§ **Problem statement**: Set down the whole listing verbatim.

§ **Rows from a dataset**:

====================

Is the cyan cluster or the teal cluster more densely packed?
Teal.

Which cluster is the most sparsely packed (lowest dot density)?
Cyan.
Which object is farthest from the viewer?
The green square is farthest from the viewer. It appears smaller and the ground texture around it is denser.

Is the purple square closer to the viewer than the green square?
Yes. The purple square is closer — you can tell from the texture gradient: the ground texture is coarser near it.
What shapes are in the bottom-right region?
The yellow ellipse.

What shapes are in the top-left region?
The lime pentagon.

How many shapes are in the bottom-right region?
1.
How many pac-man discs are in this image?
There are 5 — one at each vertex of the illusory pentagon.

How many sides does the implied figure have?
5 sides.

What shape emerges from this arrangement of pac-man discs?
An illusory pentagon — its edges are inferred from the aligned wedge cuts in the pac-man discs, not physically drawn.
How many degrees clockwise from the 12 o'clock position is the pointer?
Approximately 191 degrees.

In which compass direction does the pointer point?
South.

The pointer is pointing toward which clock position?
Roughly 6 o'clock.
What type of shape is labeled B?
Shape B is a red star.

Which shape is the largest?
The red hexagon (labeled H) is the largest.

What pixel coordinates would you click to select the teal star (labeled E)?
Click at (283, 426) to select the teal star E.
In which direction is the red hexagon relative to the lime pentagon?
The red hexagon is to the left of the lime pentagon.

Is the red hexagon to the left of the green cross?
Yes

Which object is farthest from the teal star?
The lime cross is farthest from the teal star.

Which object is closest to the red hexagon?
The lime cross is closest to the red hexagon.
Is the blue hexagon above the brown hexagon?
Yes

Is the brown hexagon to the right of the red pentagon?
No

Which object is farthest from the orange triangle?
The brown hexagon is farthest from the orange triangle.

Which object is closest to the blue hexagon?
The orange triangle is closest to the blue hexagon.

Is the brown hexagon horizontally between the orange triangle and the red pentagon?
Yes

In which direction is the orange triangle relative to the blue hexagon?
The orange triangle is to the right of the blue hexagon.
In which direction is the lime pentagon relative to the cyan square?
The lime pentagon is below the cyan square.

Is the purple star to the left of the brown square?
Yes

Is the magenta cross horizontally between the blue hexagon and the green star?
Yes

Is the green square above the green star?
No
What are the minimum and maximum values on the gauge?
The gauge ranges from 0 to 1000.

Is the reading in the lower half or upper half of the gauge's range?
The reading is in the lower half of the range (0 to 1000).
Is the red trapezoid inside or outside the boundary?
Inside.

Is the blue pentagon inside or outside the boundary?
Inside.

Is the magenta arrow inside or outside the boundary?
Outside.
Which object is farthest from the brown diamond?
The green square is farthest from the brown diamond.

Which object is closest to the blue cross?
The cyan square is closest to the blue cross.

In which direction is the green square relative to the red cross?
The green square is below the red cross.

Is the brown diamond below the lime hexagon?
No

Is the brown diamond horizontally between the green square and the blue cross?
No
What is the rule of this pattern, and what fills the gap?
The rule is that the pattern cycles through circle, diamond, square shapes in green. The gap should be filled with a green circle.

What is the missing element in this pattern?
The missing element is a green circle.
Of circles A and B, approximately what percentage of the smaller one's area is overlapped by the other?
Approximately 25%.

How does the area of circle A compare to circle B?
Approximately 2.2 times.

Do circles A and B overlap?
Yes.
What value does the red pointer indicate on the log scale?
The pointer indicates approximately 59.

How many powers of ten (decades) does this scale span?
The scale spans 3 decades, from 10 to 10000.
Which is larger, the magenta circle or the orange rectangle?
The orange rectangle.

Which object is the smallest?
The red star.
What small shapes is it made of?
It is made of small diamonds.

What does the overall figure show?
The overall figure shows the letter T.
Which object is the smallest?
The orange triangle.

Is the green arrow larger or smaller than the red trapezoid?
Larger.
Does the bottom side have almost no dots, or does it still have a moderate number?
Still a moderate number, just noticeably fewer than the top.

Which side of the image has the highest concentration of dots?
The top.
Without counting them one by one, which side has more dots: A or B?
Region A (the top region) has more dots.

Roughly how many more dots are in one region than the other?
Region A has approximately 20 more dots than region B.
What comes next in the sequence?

====================

§ **Solution to this task**:
Is the cyan cluster or the teal cluster more densely packed?
Teal.

Which cluster is the most sparsely packed (lowest dot density)?
Cyan.
Which object is farthest from the viewer?
The green square is farthest from the viewer. It appears smaller and the ground texture around it is denser.

Is the purple square closer to the viewer than the green square?
Yes. The purple square is closer — you can tell from the texture gradient: the ground texture is coarser near it.
What shapes are in the bottom-right region?
The yellow ellipse.

What shapes are in the top-left region?
The lime pentagon.

How many shapes are in the bottom-right region?
1.
How many pac-man discs are in this image?
There are 5 — one at each vertex of the illusory pentagon.

How many sides does the implied figure have?
5 sides.

What shape emerges from this arrangement of pac-man discs?
An illusory pentagon — its edges are inferred from the aligned wedge cuts in the pac-man discs, not physically drawn.
How many degrees clockwise from the 12 o'clock position is the pointer?
Approximately 191 degrees.

In which compass direction does the pointer point?
South.

The pointer is pointing toward which clock position?
Roughly 6 o'clock.
What type of shape is labeled B?
Shape B is a red star.

Which shape is the largest?
The red hexagon (labeled H) is the largest.

What pixel coordinates would you click to select the teal star (labeled E)?
Click at (283, 426) to select the teal star E.
In which direction is the red hexagon relative to the lime pentagon?
The red hexagon is to the left of the lime pentagon.

Is the red hexagon to the left of the green cross?
Yes

Which object is farthest from the teal star?
The lime cross is farthest from the teal star.

Which object is closest to the red hexagon?
The lime cross is closest to the red hexagon.
Is the blue hexagon above the brown hexagon?
Yes

Is the brown hexagon to the right of the red pentagon?
No

Which object is farthest from the orange triangle?
The brown hexagon is farthest from the orange triangle.

Which object is closest to the blue hexagon?
The orange triangle is closest to the blue hexagon.

Is the brown hexagon horizontally between the orange triangle and the red pentagon?
Yes

In which direction is the orange triangle relative to the blue hexagon?
The orange triangle is to the right of the blue hexagon.
In which direction is the lime pentagon relative to the cyan square?
The lime pentagon is below the cyan square.

Is the purple star to the left of the brown square?
Yes

Is the magenta cross horizontally between the blue hexagon and the green star?
Yes

Is the green square above the green star?
No
What are the minimum and maximum values on the gauge?
The gauge ranges from 0 to 1000.

Is the reading in the lower half or upper half of the gauge's range?
The reading is in the lower half of the range (0 to 1000).
Is the red trapezoid inside or outside the boundary?
Inside.

Is the blue pentagon inside or outside the boundary?
Inside.

Is the magenta arrow inside or outside the boundary?
Outside.
Which object is farthest from the brown diamond?
The green square is farthest from the brown diamond.

Which object is closest to the blue cross?
The cyan square is closest to the blue cross.

In which direction is the green square relative to the red cross?
The green square is below the red cross.

Is the brown diamond below the lime hexagon?
No

Is the brown diamond horizontally between the green square and the blue cross?
No
What is the rule of this pattern, and what fills the gap?
The rule is that the pattern cycles through circle, diamond, square shapes in green. The gap should be filled with a green circle.

What is the missing element in this pattern?
The missing element is a green circle.
Of circles A and B, approximately what percentage of the smaller one's area is overlapped by the other?
Approximately 25%.

How does the area of circle A compare to circle B?
Approximately 2.2 times.

Do circles A and B overlap?
Yes.
What value does the red pointer indicate on the log scale?
The pointer indicates approximately 59.

How many powers of ten (decades) does this scale span?
The scale spans 3 decades, from 10 to 10000.
Which is larger, the magenta circle or the orange rectangle?
The orange rectangle.

Which object is the smallest?
The red star.
What small shapes is it made of?
It is made of small diamonds.

What does the overall figure show?
The overall figure shows the letter T.
Which object is the smallest?
The orange triangle.

Is the green arrow larger or smaller than the red trapezoid?
Larger.
Does the bottom side have almost no dots, or does it still have a moderate number?
Still a moderate number, just noticeably fewer than the top.

Which side of the image has the highest concentration of dots?
The top.
Without counting them one by one, which side has more dots: A or B?
Region A (the top region) has more dots.

Roughly how many more dots are in one region than the other?
Region A has approximately 20 more dots than region B.
What comes next in the sequence?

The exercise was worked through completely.